Records from a data collection:

▼

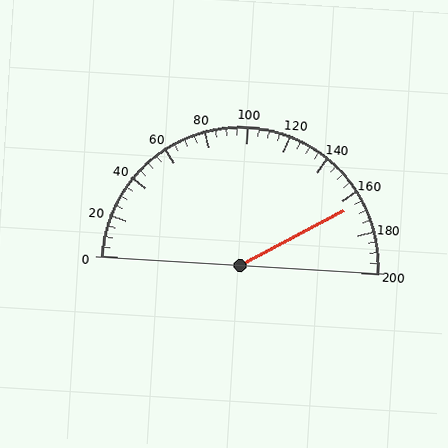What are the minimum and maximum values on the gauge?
The gauge ranges from 0 to 200.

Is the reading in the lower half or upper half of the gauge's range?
The reading is in the upper half of the range (0 to 200).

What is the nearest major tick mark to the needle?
The nearest major tick mark is 160.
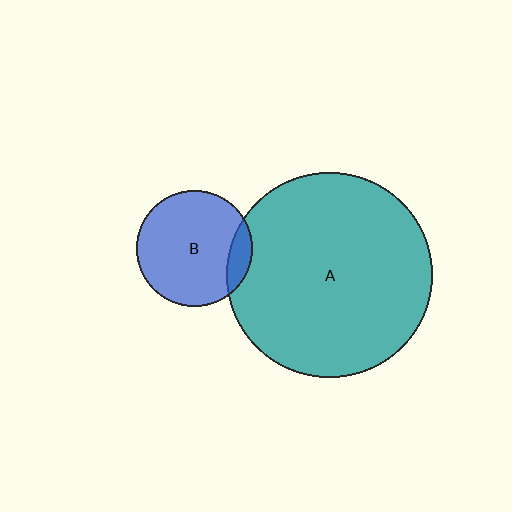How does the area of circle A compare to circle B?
Approximately 3.2 times.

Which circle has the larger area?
Circle A (teal).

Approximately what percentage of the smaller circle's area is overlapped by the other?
Approximately 10%.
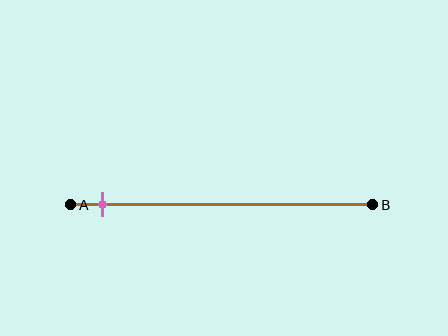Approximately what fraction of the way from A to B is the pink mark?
The pink mark is approximately 10% of the way from A to B.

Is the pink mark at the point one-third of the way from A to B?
No, the mark is at about 10% from A, not at the 33% one-third point.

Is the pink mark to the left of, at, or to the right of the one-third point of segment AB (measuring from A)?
The pink mark is to the left of the one-third point of segment AB.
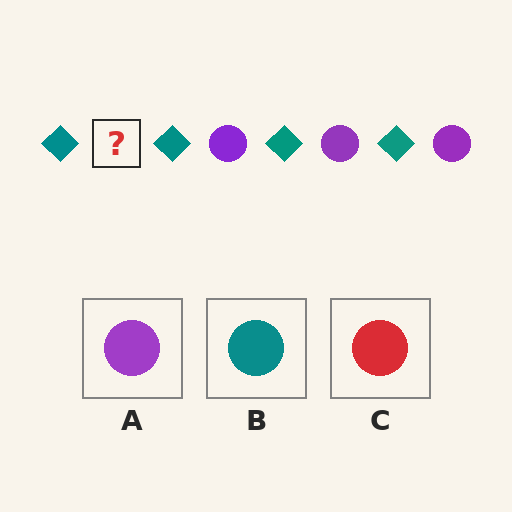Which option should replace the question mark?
Option A.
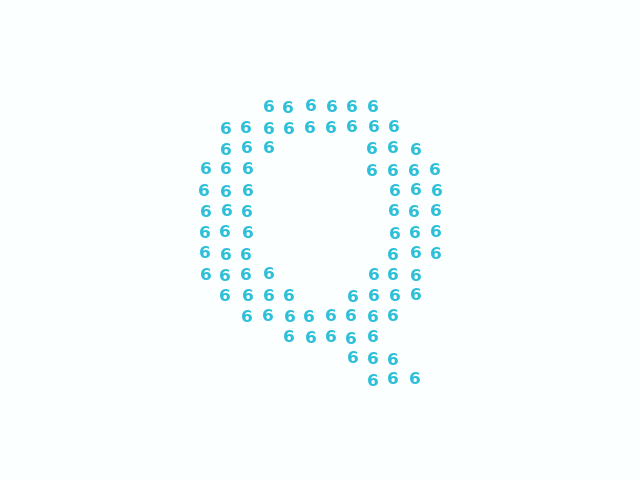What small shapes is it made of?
It is made of small digit 6's.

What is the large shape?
The large shape is the letter Q.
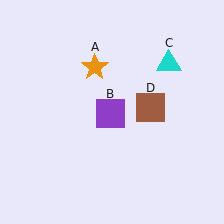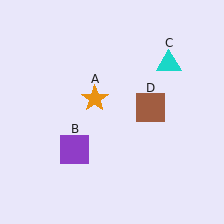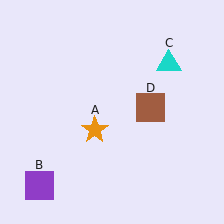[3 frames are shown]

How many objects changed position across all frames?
2 objects changed position: orange star (object A), purple square (object B).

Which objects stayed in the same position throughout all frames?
Cyan triangle (object C) and brown square (object D) remained stationary.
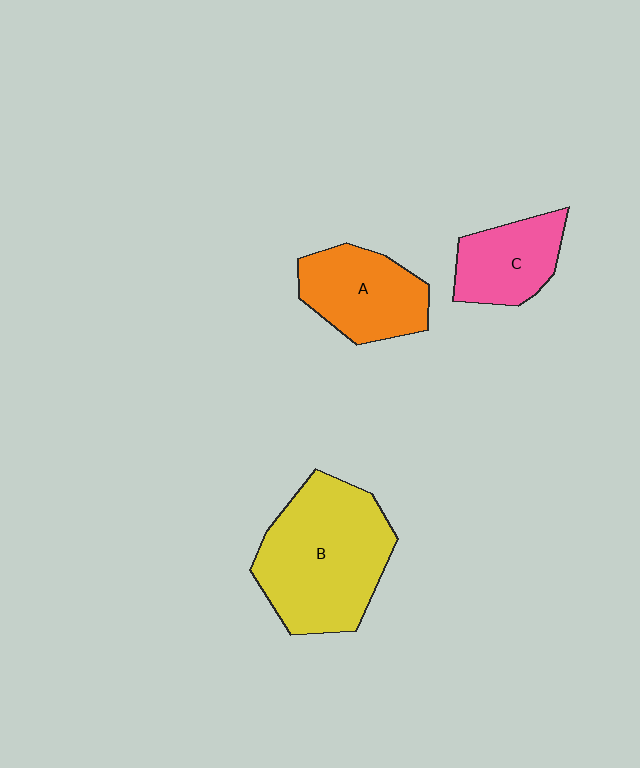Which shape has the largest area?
Shape B (yellow).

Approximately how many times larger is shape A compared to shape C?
Approximately 1.2 times.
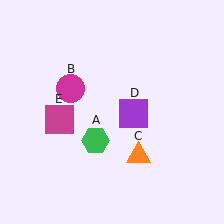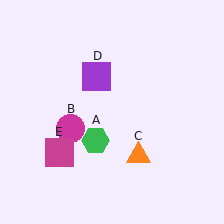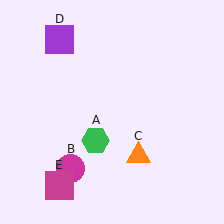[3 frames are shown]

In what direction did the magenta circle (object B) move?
The magenta circle (object B) moved down.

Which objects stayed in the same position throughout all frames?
Green hexagon (object A) and orange triangle (object C) remained stationary.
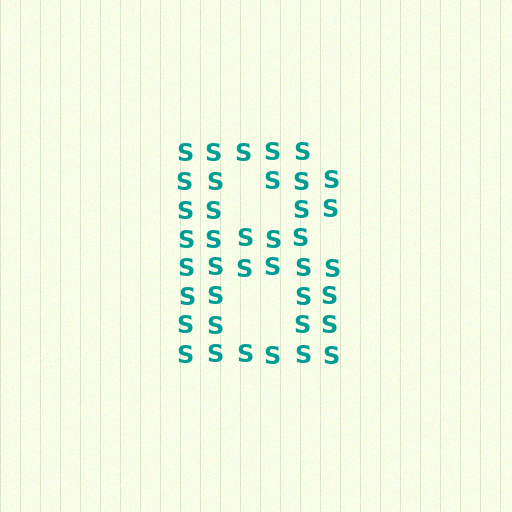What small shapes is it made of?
It is made of small letter S's.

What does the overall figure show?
The overall figure shows the letter B.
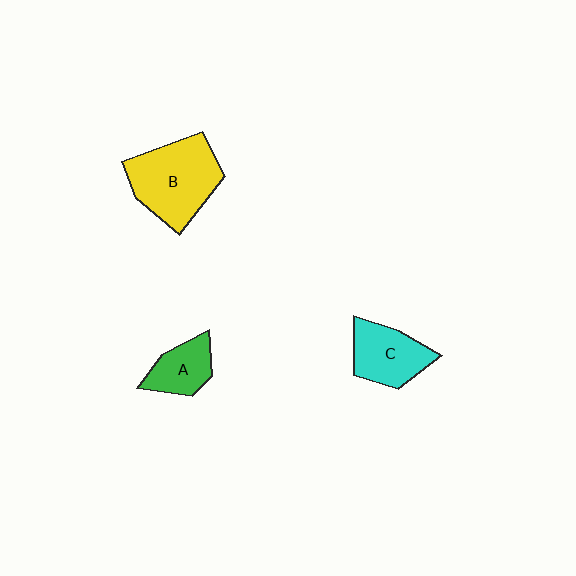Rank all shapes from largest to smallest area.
From largest to smallest: B (yellow), C (cyan), A (green).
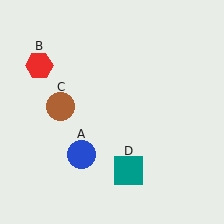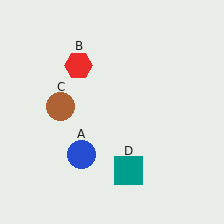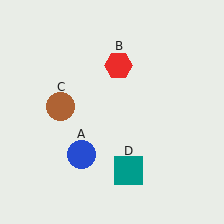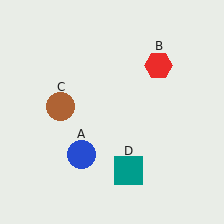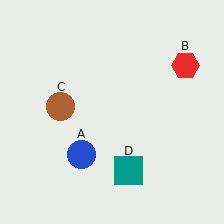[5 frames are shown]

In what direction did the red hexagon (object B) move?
The red hexagon (object B) moved right.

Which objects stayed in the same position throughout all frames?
Blue circle (object A) and brown circle (object C) and teal square (object D) remained stationary.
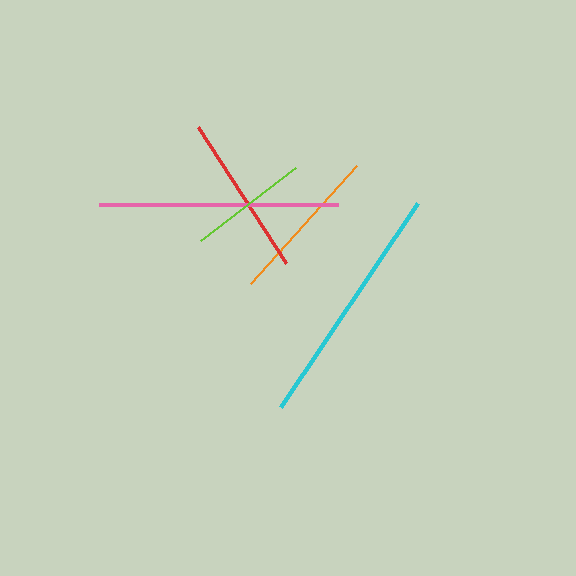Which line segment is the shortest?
The lime line is the shortest at approximately 120 pixels.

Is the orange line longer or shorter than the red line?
The red and orange lines are approximately the same length (about 162 and 158 pixels).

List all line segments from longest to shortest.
From longest to shortest: cyan and pink (about equal), red and orange (about equal), lime.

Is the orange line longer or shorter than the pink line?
The pink line is longer than the orange line.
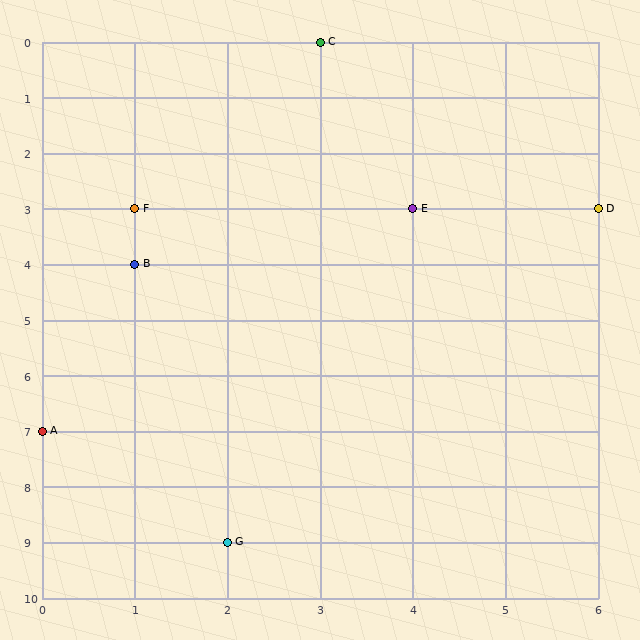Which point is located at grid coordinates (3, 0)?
Point C is at (3, 0).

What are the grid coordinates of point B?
Point B is at grid coordinates (1, 4).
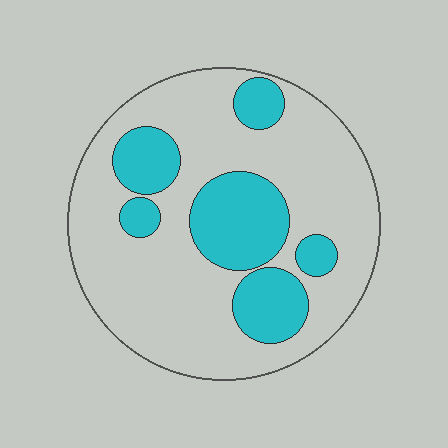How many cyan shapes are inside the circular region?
6.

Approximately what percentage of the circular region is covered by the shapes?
Approximately 25%.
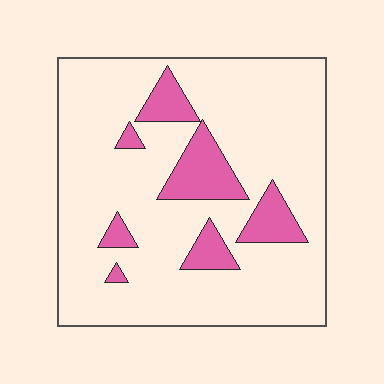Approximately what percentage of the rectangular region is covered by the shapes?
Approximately 15%.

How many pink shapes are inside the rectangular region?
7.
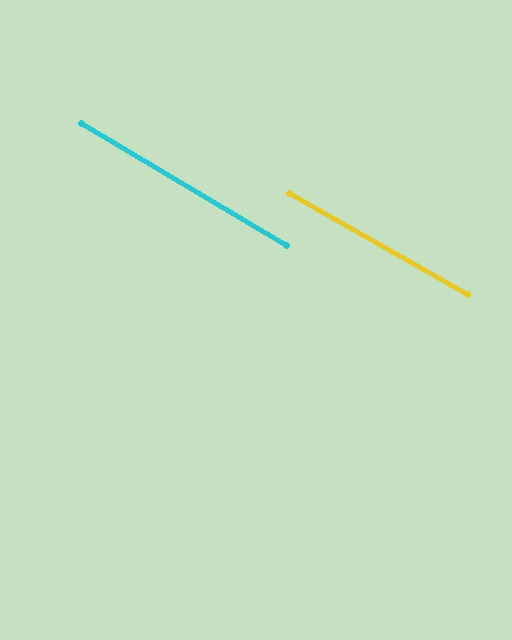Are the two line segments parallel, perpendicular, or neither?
Parallel — their directions differ by only 1.1°.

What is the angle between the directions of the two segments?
Approximately 1 degree.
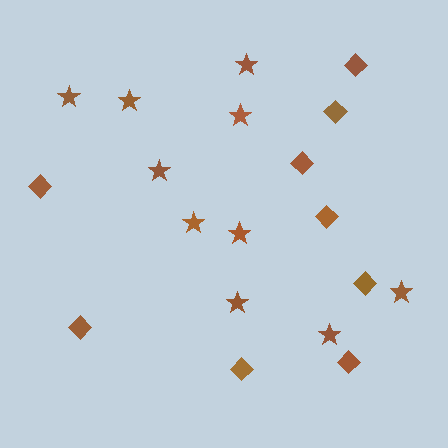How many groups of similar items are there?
There are 2 groups: one group of diamonds (9) and one group of stars (10).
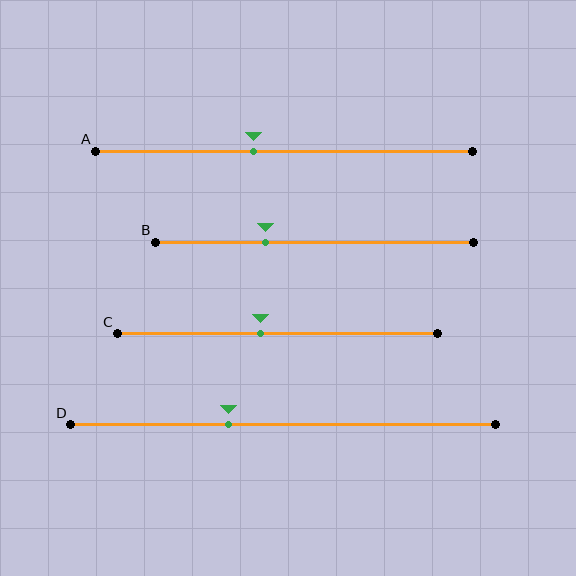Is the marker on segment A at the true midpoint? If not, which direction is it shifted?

▲

Go through the material above and print all of it exactly, except the pictures.

What are the minimum and maximum values on the gauge?
The gauge ranges from 0 to 200.

Is the reading in the lower half or upper half of the gauge's range?
The reading is in the upper half of the range (0 to 200).

What is the nearest major tick mark to the needle?
The nearest major tick mark is 160.
How does the area of circle A compare to circle B?
Approximately 3.2 times.

Which circle has the larger area?
Circle A (teal).

Approximately what percentage of the smaller circle's area is overlapped by the other?
Approximately 10%.
Approximately what fraction of the way from A to B is the pink mark?
The pink mark is approximately 10% of the way from A to B.

Is the pink mark at the point one-third of the way from A to B?
No, the mark is at about 10% from A, not at the 33% one-third point.

Is the pink mark to the left of, at, or to the right of the one-third point of segment AB (measuring from A)?
The pink mark is to the left of the one-third point of segment AB.
Which option should replace the question mark?
Option A.
What small shapes is it made of?
It is made of small digit 6's.

What is the large shape?
The large shape is the letter Q.
[3 frames are shown]

How many objects changed position across all frames?
2 objects changed position: orange star (object A), purple square (object B).

Which objects stayed in the same position throughout all frames?
Cyan triangle (object C) and brown square (object D) remained stationary.
Which shape has the largest area?
Shape B (yellow).

Approximately how many times larger is shape A compared to shape C?
Approximately 1.2 times.
[3 frames are shown]

In what direction did the magenta circle (object B) move?
The magenta circle (object B) moved down.

Which objects stayed in the same position throughout all frames?
Green hexagon (object A) and orange triangle (object C) remained stationary.
What small shapes is it made of?
It is made of small letter S's.

What does the overall figure show?
The overall figure shows the letter B.
Rank all shapes from largest to smallest area.
From largest to smallest: B (yellow), C (cyan), A (green).
[5 frames are shown]

In what direction did the red hexagon (object B) move?
The red hexagon (object B) moved right.

Which objects stayed in the same position throughout all frames?
Blue circle (object A) and brown circle (object C) and teal square (object D) remained stationary.
Which line segment is the shortest?
The lime line is the shortest at approximately 120 pixels.

Is the orange line longer or shorter than the red line?
The red and orange lines are approximately the same length (about 162 and 158 pixels).

List all line segments from longest to shortest.
From longest to shortest: cyan and pink (about equal), red and orange (about equal), lime.

Is the orange line longer or shorter than the pink line?
The pink line is longer than the orange line.
Which point is located at grid coordinates (3, 0)?
Point C is at (3, 0).

What are the grid coordinates of point B?
Point B is at grid coordinates (1, 4).
How many cyan shapes are inside the circular region?
6.

Approximately what percentage of the circular region is covered by the shapes?
Approximately 25%.
Approximately what percentage of the rectangular region is covered by the shapes?
Approximately 15%.

How many pink shapes are inside the rectangular region?
7.
Are the two line segments parallel, perpendicular, or neither?
Parallel — their directions differ by only 1.1°.

What is the angle between the directions of the two segments?
Approximately 1 degree.
How many groups of similar items are there?
There are 2 groups: one group of diamonds (9) and one group of stars (10).
Is the marker on segment A at the true midpoint? If not, which direction is it shifted?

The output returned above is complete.